Questions about figures and their features:

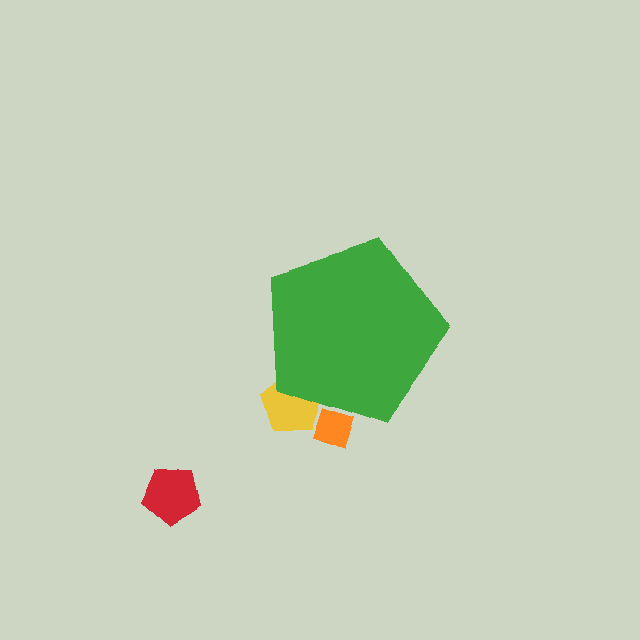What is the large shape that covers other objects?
A green pentagon.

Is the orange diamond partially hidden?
No, the orange diamond is fully visible.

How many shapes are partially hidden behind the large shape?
1 shape is partially hidden.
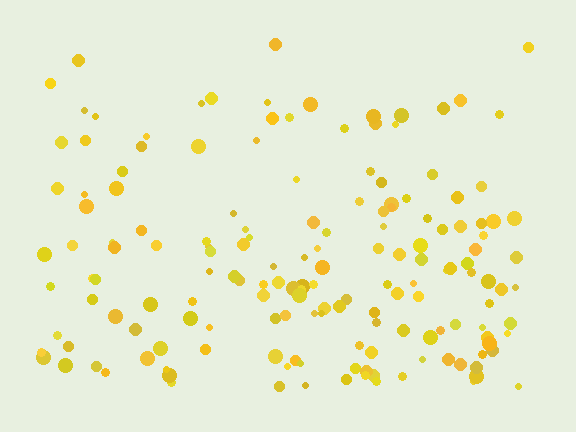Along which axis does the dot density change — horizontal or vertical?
Vertical.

» PROBLEM DETAILS
Take the lines from the one containing "How many shapes" through the final line of the listing above and print them exactly, including both ends but no pictures.

» COMPLETE OUTPUT
How many shapes are partially hidden behind the large shape?
1 shape is partially hidden.
Along which axis does the dot density change — horizontal or vertical?
Vertical.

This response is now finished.